(Records from a collection)
>>>>

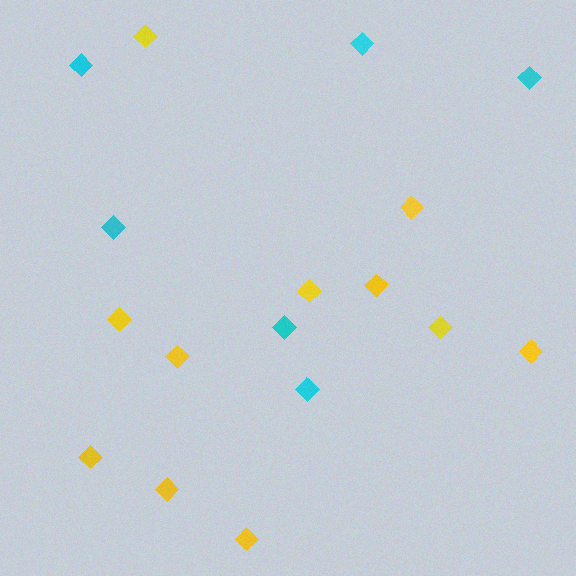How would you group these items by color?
There are 2 groups: one group of cyan diamonds (6) and one group of yellow diamonds (11).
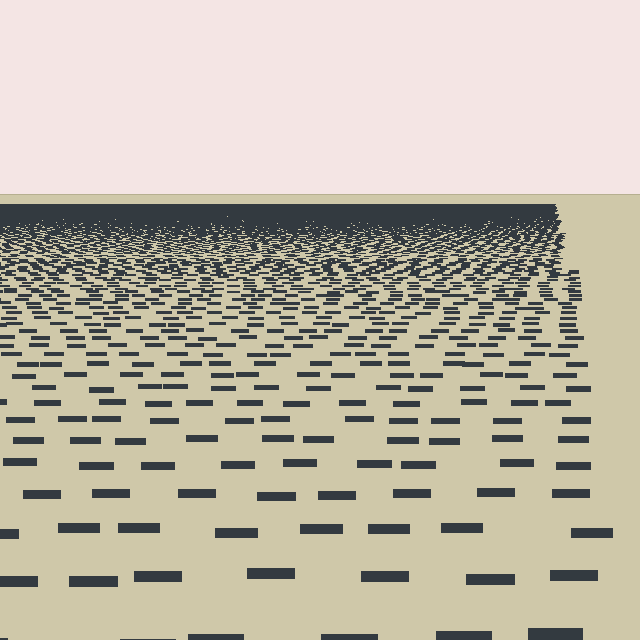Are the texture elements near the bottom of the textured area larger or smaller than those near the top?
Larger. Near the bottom, elements are closer to the viewer and appear at a bigger on-screen size.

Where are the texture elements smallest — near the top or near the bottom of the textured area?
Near the top.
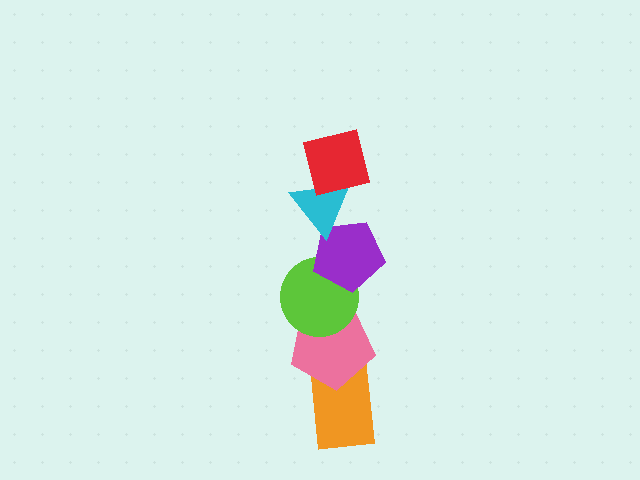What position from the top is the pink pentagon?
The pink pentagon is 5th from the top.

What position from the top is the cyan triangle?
The cyan triangle is 2nd from the top.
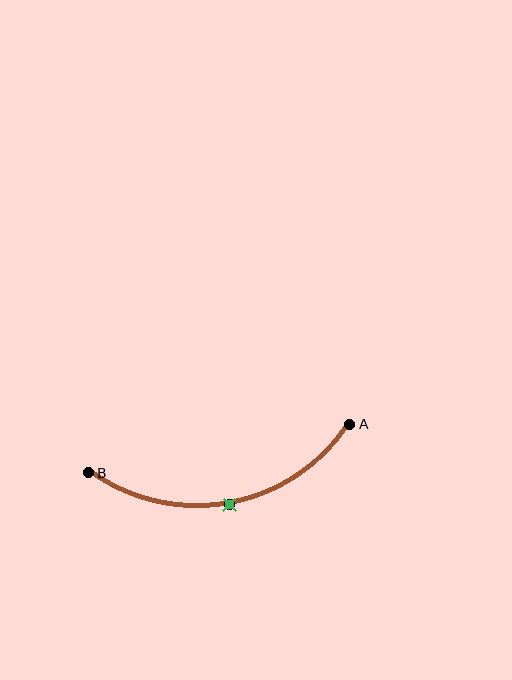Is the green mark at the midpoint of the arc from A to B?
Yes. The green mark lies on the arc at equal arc-length from both A and B — it is the arc midpoint.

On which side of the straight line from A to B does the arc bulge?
The arc bulges below the straight line connecting A and B.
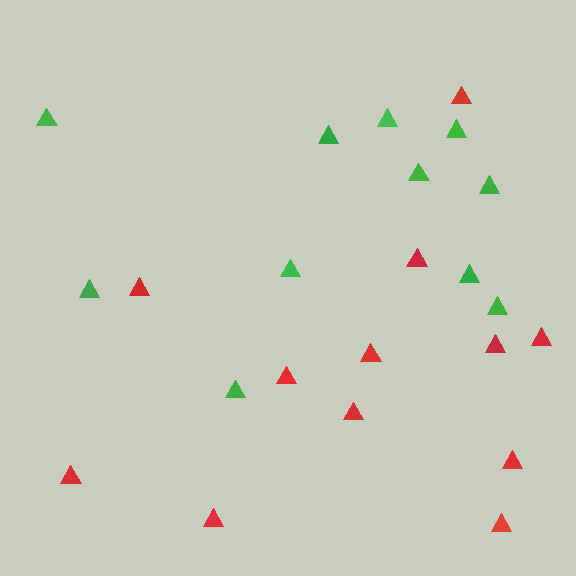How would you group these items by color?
There are 2 groups: one group of red triangles (12) and one group of green triangles (11).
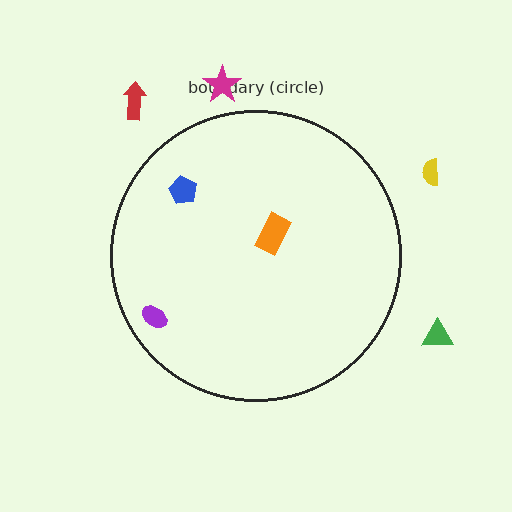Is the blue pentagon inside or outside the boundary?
Inside.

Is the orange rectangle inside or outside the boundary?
Inside.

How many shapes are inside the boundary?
3 inside, 4 outside.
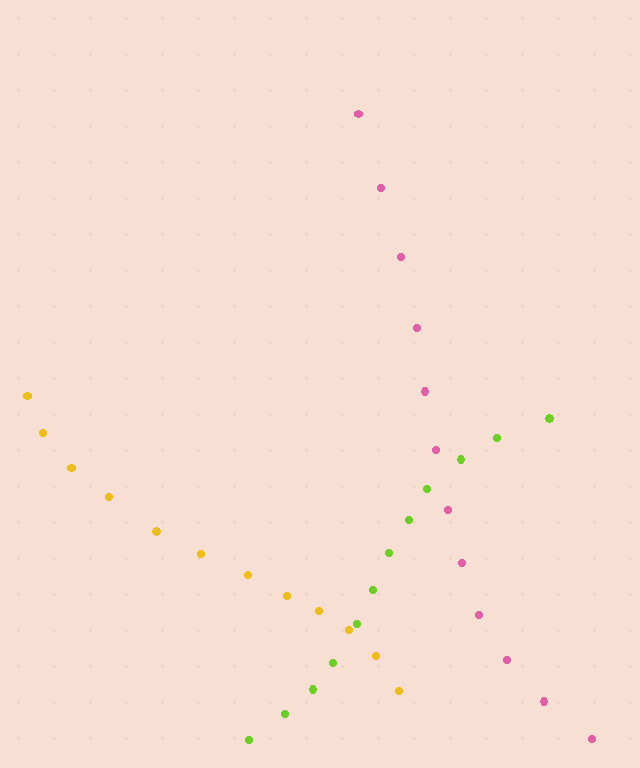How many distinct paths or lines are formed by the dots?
There are 3 distinct paths.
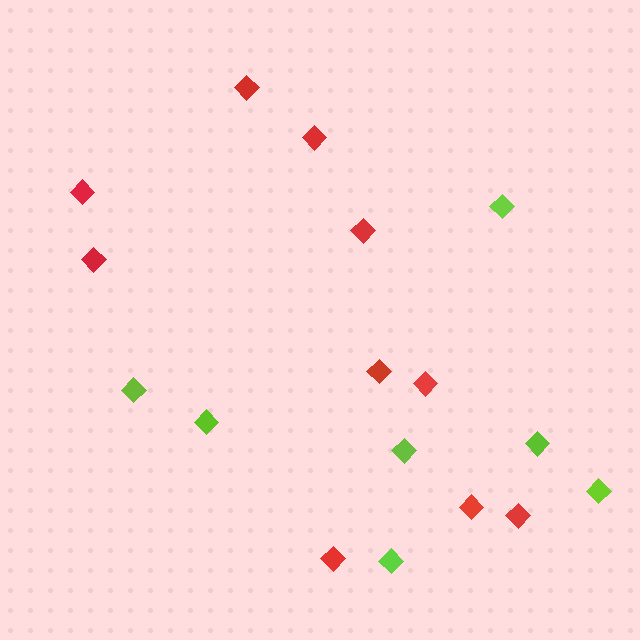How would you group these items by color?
There are 2 groups: one group of red diamonds (10) and one group of lime diamonds (7).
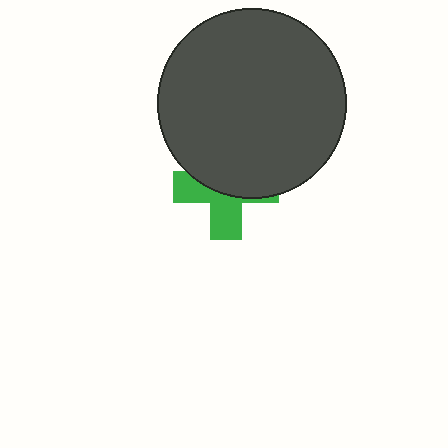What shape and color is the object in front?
The object in front is a dark gray circle.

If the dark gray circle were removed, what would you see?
You would see the complete green cross.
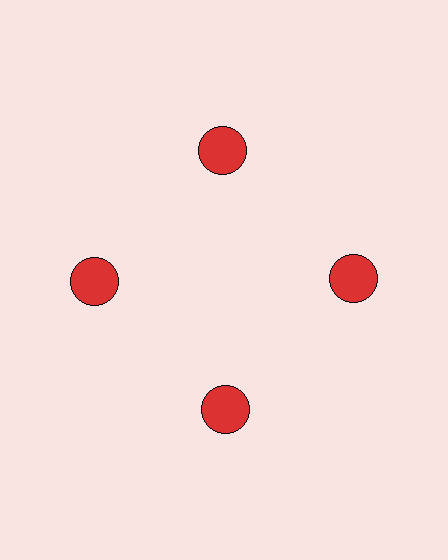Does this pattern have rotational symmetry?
Yes, this pattern has 4-fold rotational symmetry. It looks the same after rotating 90 degrees around the center.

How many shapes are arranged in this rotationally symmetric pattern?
There are 4 shapes, arranged in 4 groups of 1.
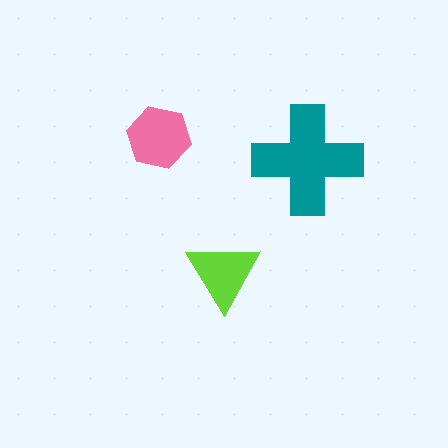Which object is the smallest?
The lime triangle.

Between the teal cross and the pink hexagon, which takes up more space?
The teal cross.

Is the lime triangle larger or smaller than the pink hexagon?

<<<<

- _Task statement_
Going from the line with "If the dark" to the last line of the listing, write out each line exactly and nothing else. Leave out all pictures.

- _Answer to this task_
If the dark gray circle were removed, what would you see?
You would see the complete green cross.
Does this pattern have rotational symmetry?
Yes, this pattern has 4-fold rotational symmetry. It looks the same after rotating 90 degrees around the center.

How many shapes are arranged in this rotationally symmetric pattern?
There are 4 shapes, arranged in 4 groups of 1.
Which object is the smallest?
The lime triangle.

Between the teal cross and the pink hexagon, which takes up more space?
The teal cross.

Is the lime triangle larger or smaller than the pink hexagon?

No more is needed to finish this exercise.